§ **INSTRUCTIONS FOR THE TASK**: Write out the entries below once more, exactly, with the pictures left out.

§ **RECORDED INFORMATION**:
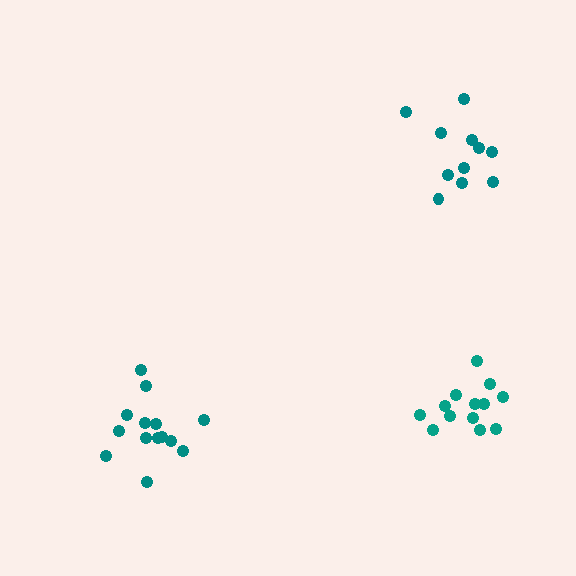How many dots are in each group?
Group 1: 11 dots, Group 2: 13 dots, Group 3: 14 dots (38 total).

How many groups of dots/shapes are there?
There are 3 groups.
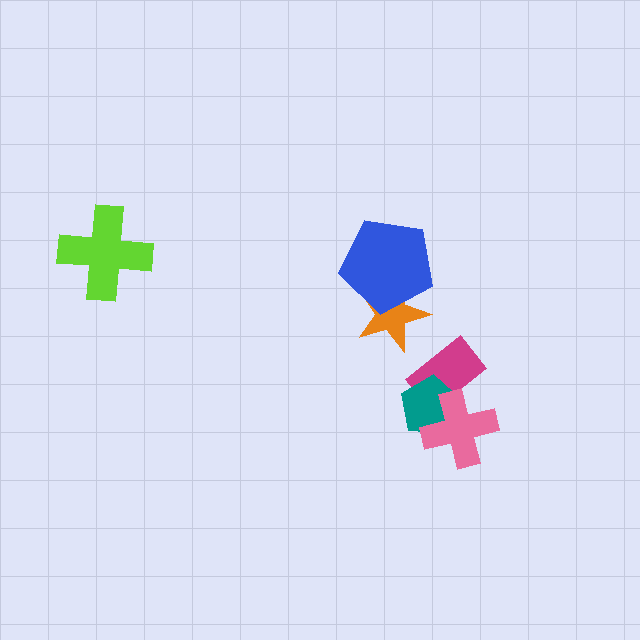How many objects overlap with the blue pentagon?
1 object overlaps with the blue pentagon.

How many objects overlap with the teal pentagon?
2 objects overlap with the teal pentagon.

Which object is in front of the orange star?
The blue pentagon is in front of the orange star.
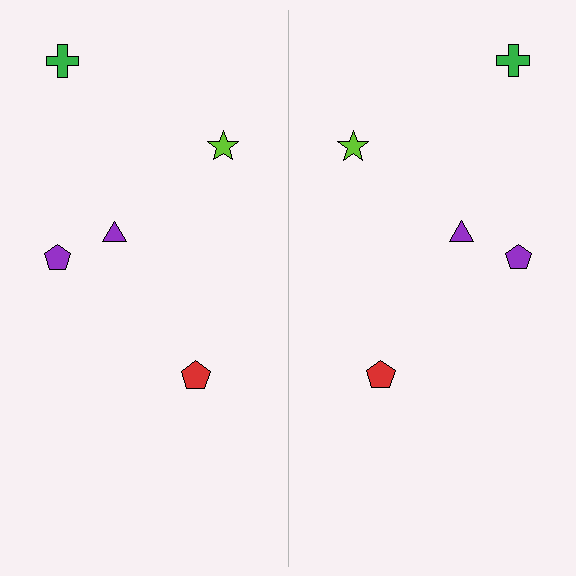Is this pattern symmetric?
Yes, this pattern has bilateral (reflection) symmetry.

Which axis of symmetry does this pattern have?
The pattern has a vertical axis of symmetry running through the center of the image.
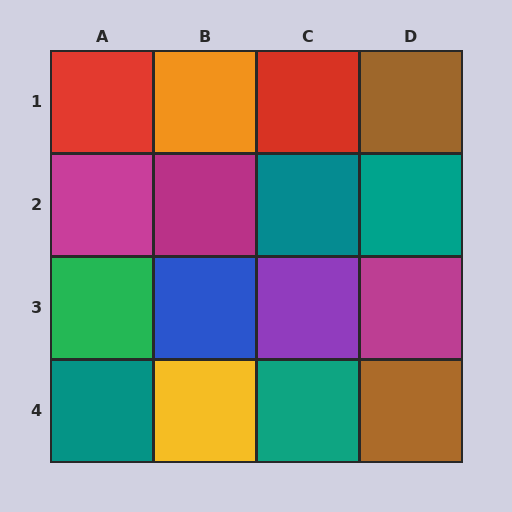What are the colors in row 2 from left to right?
Magenta, magenta, teal, teal.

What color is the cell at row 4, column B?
Yellow.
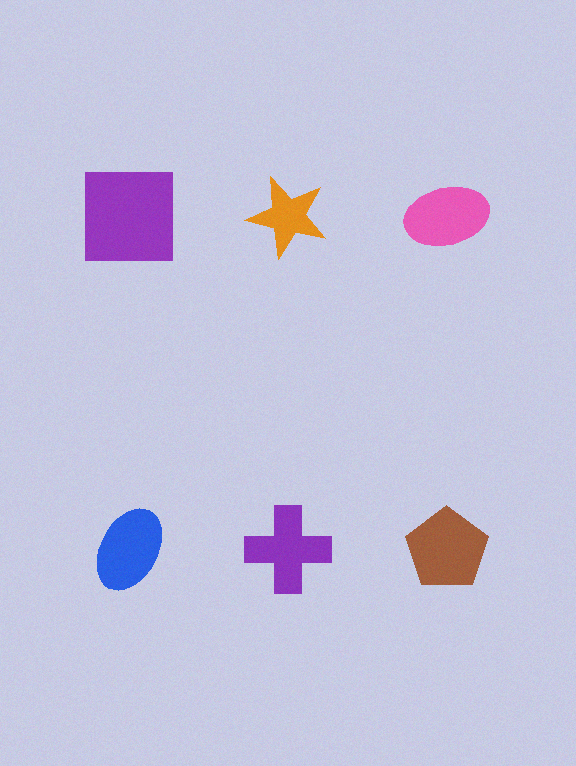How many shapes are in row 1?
3 shapes.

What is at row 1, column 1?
A purple square.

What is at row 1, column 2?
An orange star.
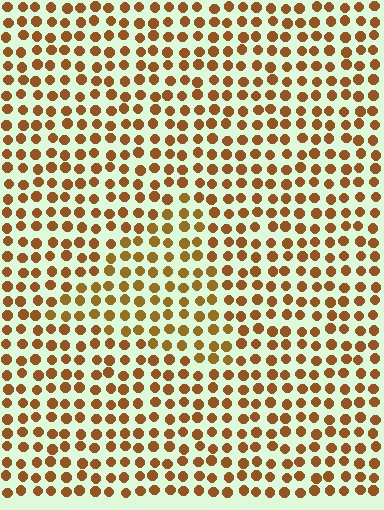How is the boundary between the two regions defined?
The boundary is defined purely by a slight shift in hue (about 16 degrees). Spacing, size, and orientation are identical on both sides.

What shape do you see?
I see a triangle.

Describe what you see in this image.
The image is filled with small brown elements in a uniform arrangement. A triangle-shaped region is visible where the elements are tinted to a slightly different hue, forming a subtle color boundary.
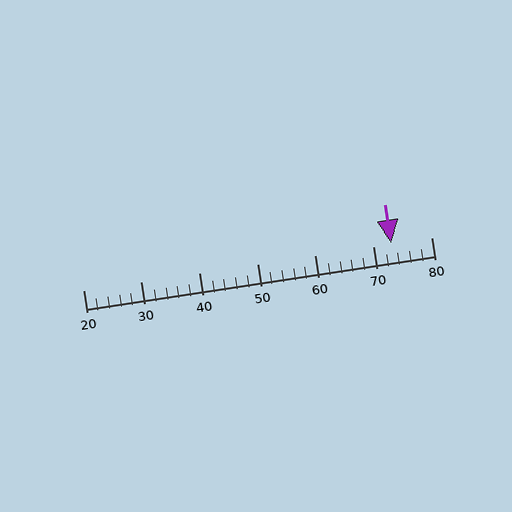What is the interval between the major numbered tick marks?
The major tick marks are spaced 10 units apart.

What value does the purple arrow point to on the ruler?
The purple arrow points to approximately 73.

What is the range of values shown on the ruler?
The ruler shows values from 20 to 80.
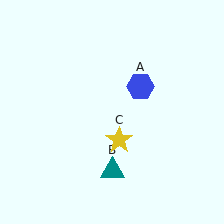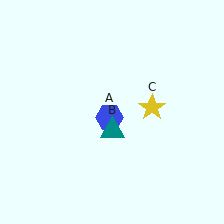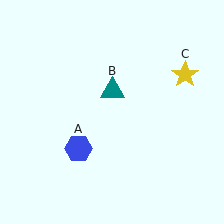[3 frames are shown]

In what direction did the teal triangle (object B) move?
The teal triangle (object B) moved up.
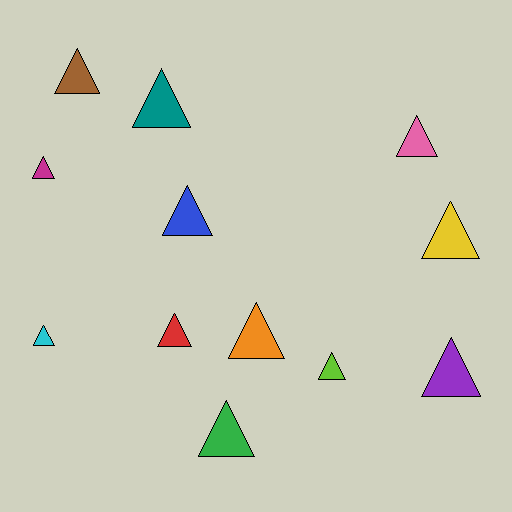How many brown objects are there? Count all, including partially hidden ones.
There is 1 brown object.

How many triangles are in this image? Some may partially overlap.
There are 12 triangles.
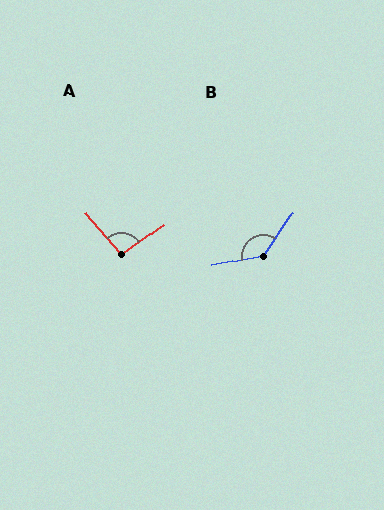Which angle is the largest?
B, at approximately 136 degrees.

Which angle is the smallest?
A, at approximately 96 degrees.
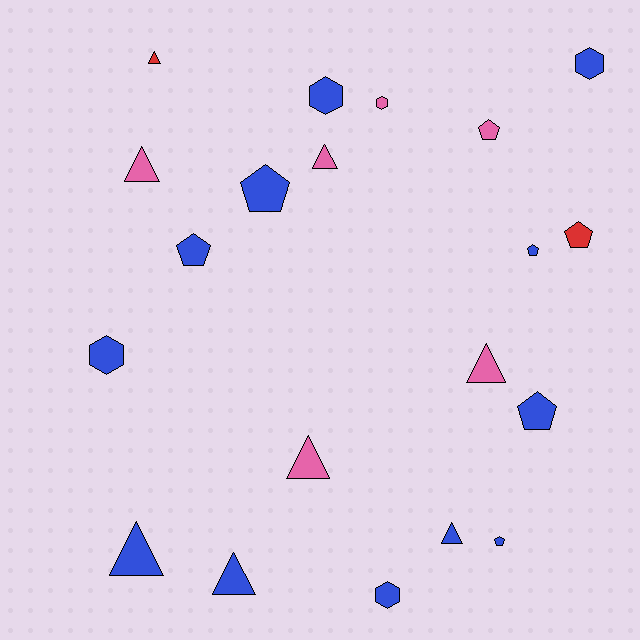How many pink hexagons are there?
There is 1 pink hexagon.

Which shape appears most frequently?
Triangle, with 8 objects.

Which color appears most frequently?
Blue, with 12 objects.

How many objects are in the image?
There are 20 objects.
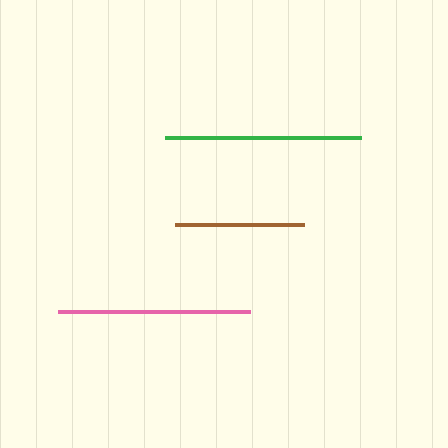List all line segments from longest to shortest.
From longest to shortest: green and pink (about equal), brown.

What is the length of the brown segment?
The brown segment is approximately 129 pixels long.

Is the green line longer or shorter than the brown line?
The green line is longer than the brown line.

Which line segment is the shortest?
The brown line is the shortest at approximately 129 pixels.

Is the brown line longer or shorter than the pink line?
The pink line is longer than the brown line.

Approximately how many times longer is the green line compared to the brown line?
The green line is approximately 1.5 times the length of the brown line.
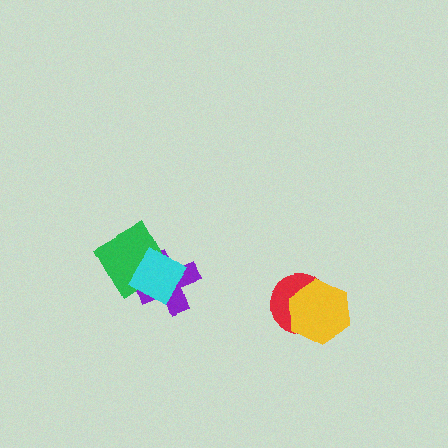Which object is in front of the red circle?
The yellow hexagon is in front of the red circle.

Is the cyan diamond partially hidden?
No, no other shape covers it.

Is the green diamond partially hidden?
Yes, it is partially covered by another shape.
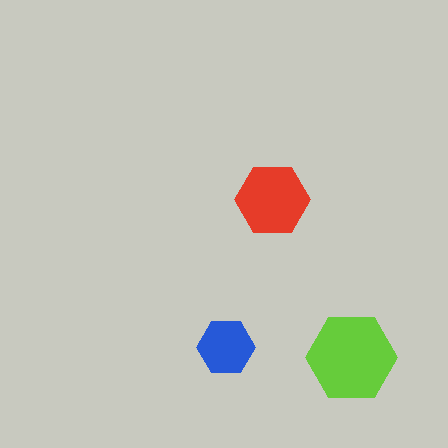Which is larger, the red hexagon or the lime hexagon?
The lime one.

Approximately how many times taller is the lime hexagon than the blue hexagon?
About 1.5 times taller.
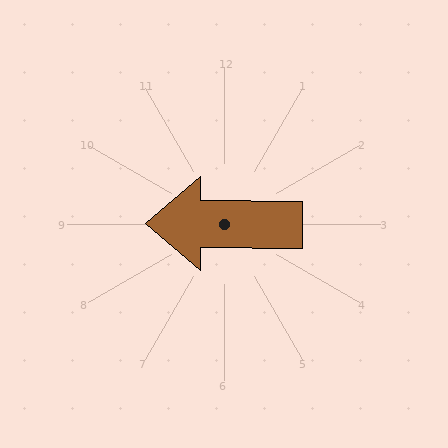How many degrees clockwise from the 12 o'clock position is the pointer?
Approximately 271 degrees.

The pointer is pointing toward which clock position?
Roughly 9 o'clock.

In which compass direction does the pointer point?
West.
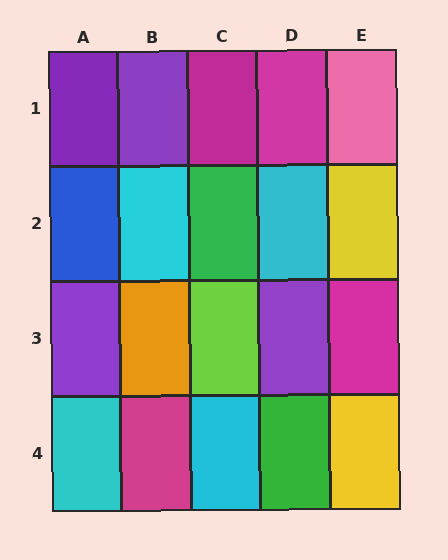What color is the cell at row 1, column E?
Pink.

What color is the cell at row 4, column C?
Cyan.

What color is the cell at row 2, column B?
Cyan.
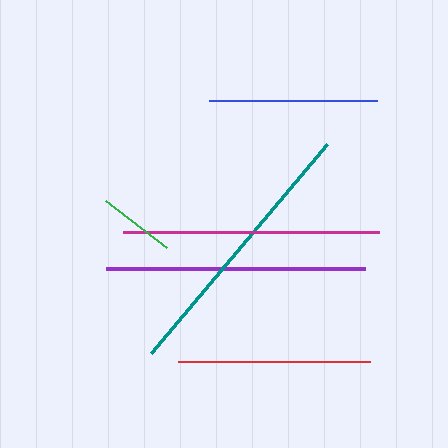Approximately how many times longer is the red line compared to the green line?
The red line is approximately 2.5 times the length of the green line.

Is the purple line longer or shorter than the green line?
The purple line is longer than the green line.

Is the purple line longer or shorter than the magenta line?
The purple and magenta lines are approximately the same length (about 258 and 255 pixels).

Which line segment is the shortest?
The green line is the shortest at approximately 77 pixels.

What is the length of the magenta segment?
The magenta segment is approximately 255 pixels long.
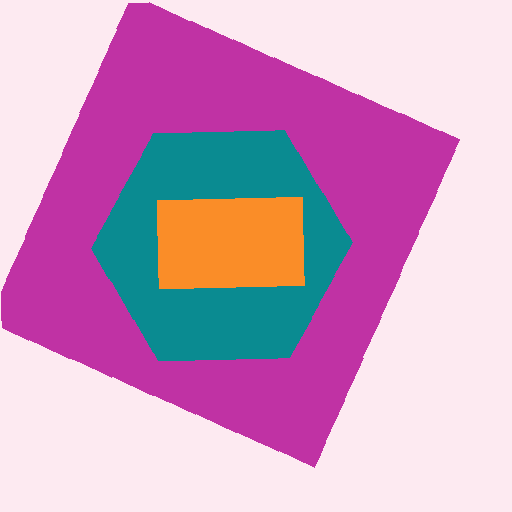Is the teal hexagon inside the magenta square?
Yes.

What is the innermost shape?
The orange rectangle.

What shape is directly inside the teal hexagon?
The orange rectangle.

§ **RESULT OF THE TASK**:
How many dots are in each group?
Group 1: 11 dots, Group 2: 13 dots, Group 3: 14 dots (38 total).

How many groups of dots/shapes are there?
There are 3 groups.
How many objects overlap with the blue pentagon?
1 object overlaps with the blue pentagon.

How many objects overlap with the teal pentagon?
2 objects overlap with the teal pentagon.

Which object is in front of the orange star?
The blue pentagon is in front of the orange star.
Is this pattern symmetric?
Yes, this pattern has bilateral (reflection) symmetry.

Which axis of symmetry does this pattern have?
The pattern has a vertical axis of symmetry running through the center of the image.
What are the colors in row 2 from left to right?
Magenta, magenta, teal, teal.

What color is the cell at row 4, column B?
Yellow.
How many shapes are in row 1?
3 shapes.

What is at row 1, column 1?
A purple square.

What is at row 1, column 2?
An orange star.
How is the boundary between the two regions defined?
The boundary is defined purely by a slight shift in hue (about 16 degrees). Spacing, size, and orientation are identical on both sides.

What shape do you see?
I see a triangle.

Describe what you see in this image.
The image is filled with small brown elements in a uniform arrangement. A triangle-shaped region is visible where the elements are tinted to a slightly different hue, forming a subtle color boundary.
What is the interval between the major numbered tick marks?
The major tick marks are spaced 10 units apart.

What value does the purple arrow point to on the ruler?
The purple arrow points to approximately 73.

What is the range of values shown on the ruler?
The ruler shows values from 20 to 80.
[3 frames are shown]

In what direction did the teal triangle (object B) move?
The teal triangle (object B) moved up.
How many brown objects are there? Count all, including partially hidden ones.
There is 1 brown object.

How many triangles are in this image? Some may partially overlap.
There are 12 triangles.
Which angle is the largest?
B, at approximately 136 degrees.

Which angle is the smallest?
A, at approximately 96 degrees.
How many pink hexagons are there?
There is 1 pink hexagon.

Which shape appears most frequently?
Triangle, with 8 objects.

Which color appears most frequently?
Blue, with 12 objects.

How many objects are in the image?
There are 20 objects.
List all line segments from longest to shortest.
From longest to shortest: green and pink (about equal), brown.

What is the length of the brown segment?
The brown segment is approximately 129 pixels long.

Is the green line longer or shorter than the brown line?
The green line is longer than the brown line.

Which line segment is the shortest?
The brown line is the shortest at approximately 129 pixels.

Is the brown line longer or shorter than the pink line?
The pink line is longer than the brown line.

Approximately how many times longer is the green line compared to the brown line?
The green line is approximately 1.5 times the length of the brown line.
Which object is in front of the red circle?
The yellow hexagon is in front of the red circle.

Is the cyan diamond partially hidden?
No, no other shape covers it.

Is the green diamond partially hidden?
Yes, it is partially covered by another shape.
Which is larger, the red hexagon or the lime hexagon?
The lime one.

Approximately how many times taller is the lime hexagon than the blue hexagon?
About 1.5 times taller.
How many degrees clockwise from the 12 o'clock position is the pointer?
Approximately 271 degrees.

The pointer is pointing toward which clock position?
Roughly 9 o'clock.

In which compass direction does the pointer point?
West.
What color is the cell at row 1, column E?
Pink.

What color is the cell at row 4, column C?
Cyan.

What color is the cell at row 2, column B?
Cyan.
Approximately how many times longer is the red line compared to the green line?
The red line is approximately 2.5 times the length of the green line.

Is the purple line longer or shorter than the green line?
The purple line is longer than the green line.

Is the purple line longer or shorter than the magenta line?
The purple and magenta lines are approximately the same length (about 258 and 255 pixels).

Which line segment is the shortest?
The green line is the shortest at approximately 77 pixels.

What is the length of the magenta segment?
The magenta segment is approximately 255 pixels long.
Is the teal hexagon inside the magenta square?
Yes.

What is the innermost shape?
The orange rectangle.

What shape is directly inside the teal hexagon?
The orange rectangle.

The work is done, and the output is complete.